__Exercise details__
Give again, word for word, the lines below that run from the line with "List all triangles from largest to smallest." through the line with "[4 frames are shown]". Drop the pictures.

====== Recorded information ======

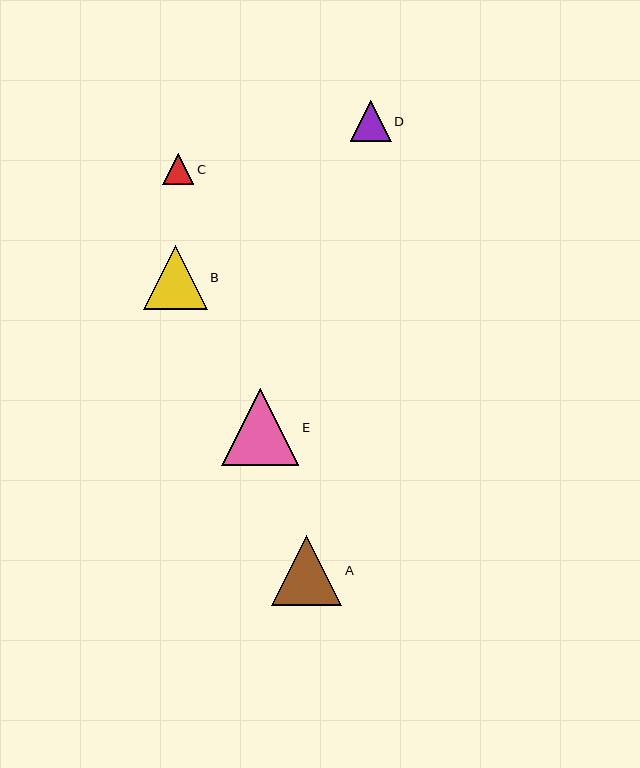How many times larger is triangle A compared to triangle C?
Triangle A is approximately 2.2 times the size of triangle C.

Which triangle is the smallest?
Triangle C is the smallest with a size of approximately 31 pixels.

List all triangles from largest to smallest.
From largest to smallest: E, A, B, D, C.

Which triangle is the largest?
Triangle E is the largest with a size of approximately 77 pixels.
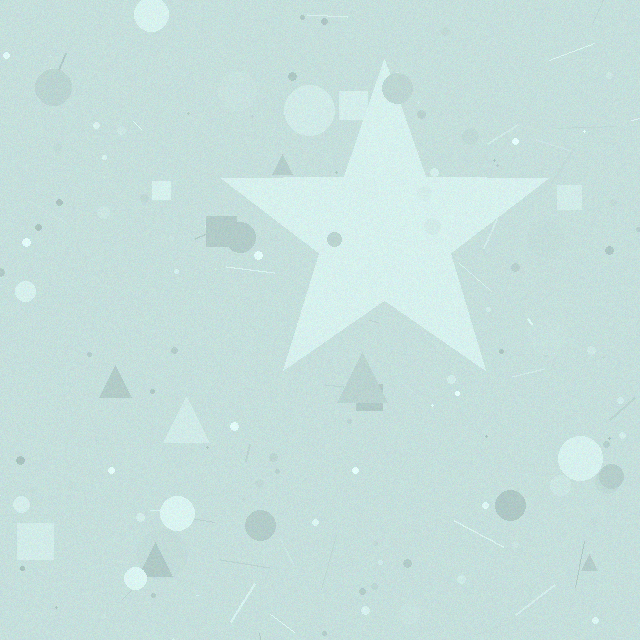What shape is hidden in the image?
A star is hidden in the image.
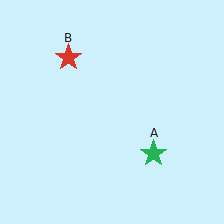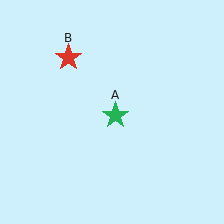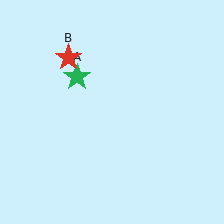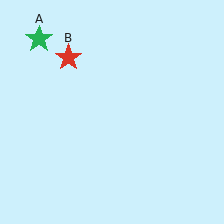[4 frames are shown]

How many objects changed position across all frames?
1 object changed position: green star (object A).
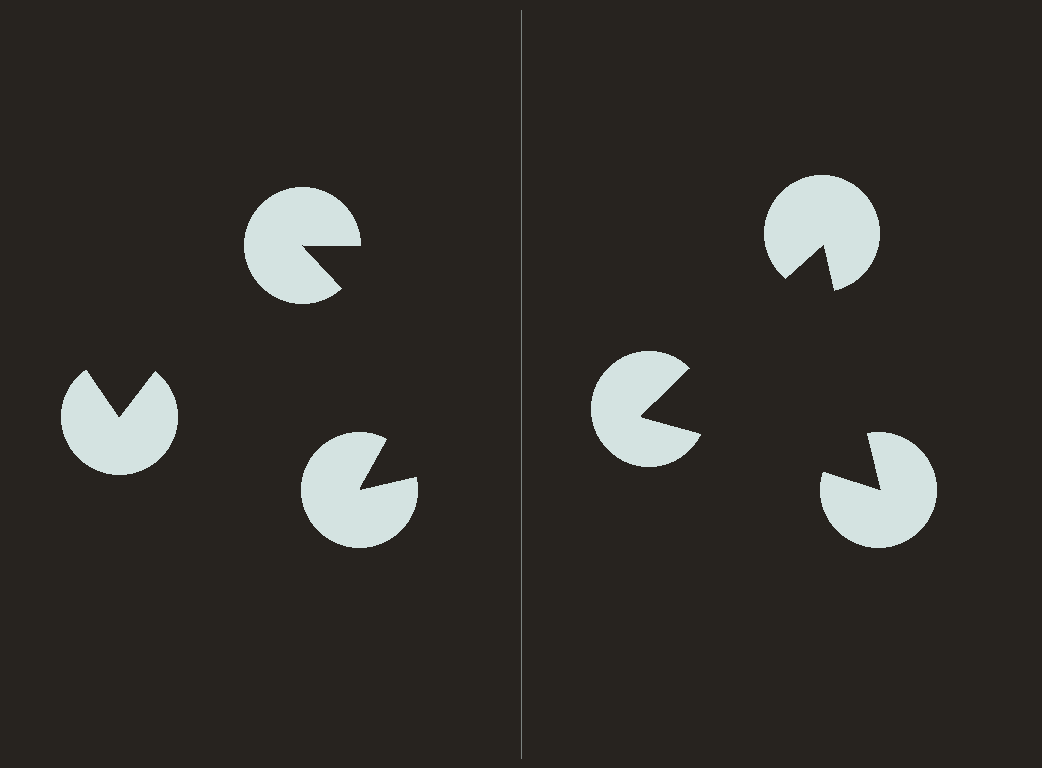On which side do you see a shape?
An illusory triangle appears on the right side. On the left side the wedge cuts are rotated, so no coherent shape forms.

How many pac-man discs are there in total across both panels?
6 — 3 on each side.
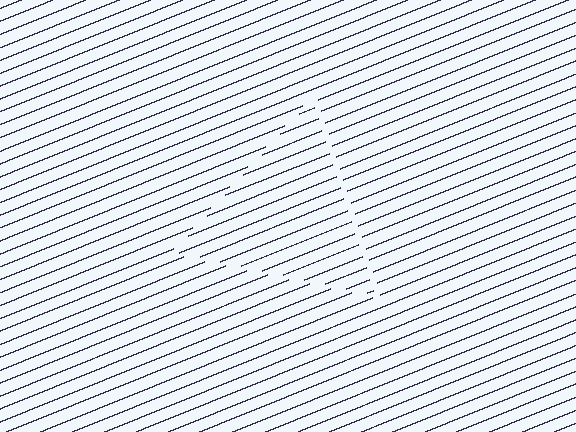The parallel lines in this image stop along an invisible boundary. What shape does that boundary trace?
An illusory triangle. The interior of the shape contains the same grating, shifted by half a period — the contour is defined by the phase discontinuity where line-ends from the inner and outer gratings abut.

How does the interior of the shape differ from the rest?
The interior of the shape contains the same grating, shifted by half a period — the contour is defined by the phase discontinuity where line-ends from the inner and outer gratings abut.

======
====== Recorded information ======

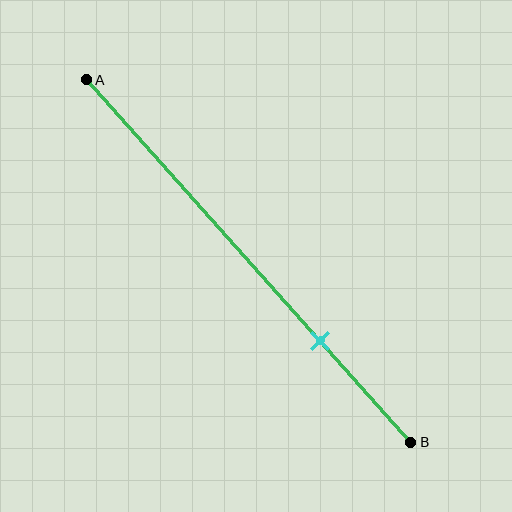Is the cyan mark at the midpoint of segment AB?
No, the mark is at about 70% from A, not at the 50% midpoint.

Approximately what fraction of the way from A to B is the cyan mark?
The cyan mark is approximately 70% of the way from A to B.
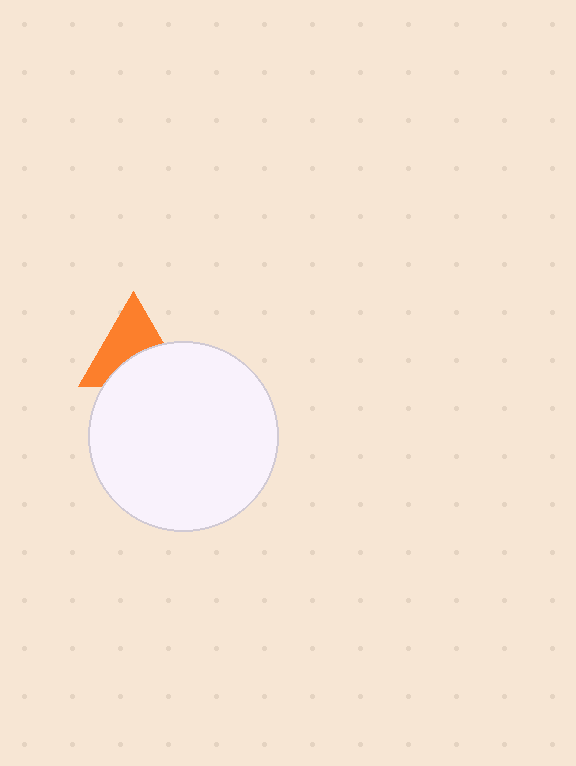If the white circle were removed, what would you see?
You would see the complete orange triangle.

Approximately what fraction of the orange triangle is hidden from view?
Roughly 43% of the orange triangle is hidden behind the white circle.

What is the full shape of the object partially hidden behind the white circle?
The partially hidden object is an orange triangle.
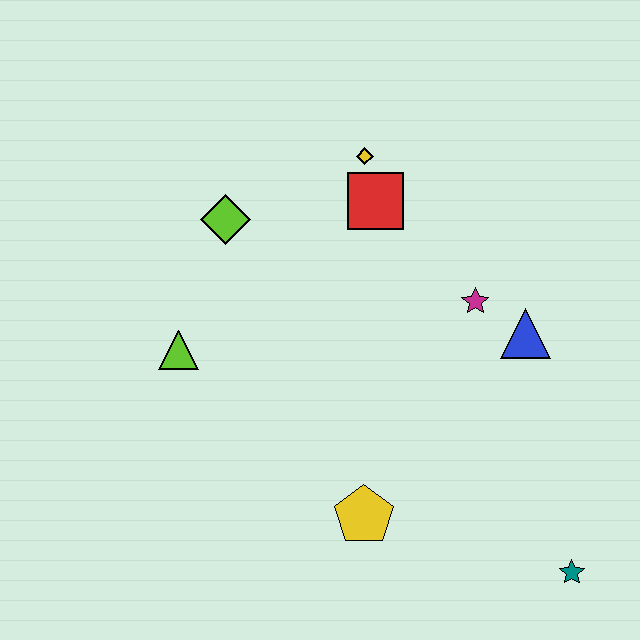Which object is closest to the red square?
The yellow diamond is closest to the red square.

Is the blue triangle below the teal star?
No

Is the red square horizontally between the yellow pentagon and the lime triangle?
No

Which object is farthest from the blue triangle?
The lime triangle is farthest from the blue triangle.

======
====== Recorded information ======

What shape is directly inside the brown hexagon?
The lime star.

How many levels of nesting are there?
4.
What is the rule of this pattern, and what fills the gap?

======

__Solution to this task__
List all triangles from largest to smallest.
From largest to smallest: E, A, B, D, C.

Which triangle is the largest?
Triangle E is the largest with a size of approximately 77 pixels.
What shape is hidden in the image?
A star is hidden in the image.
[4 frames are shown]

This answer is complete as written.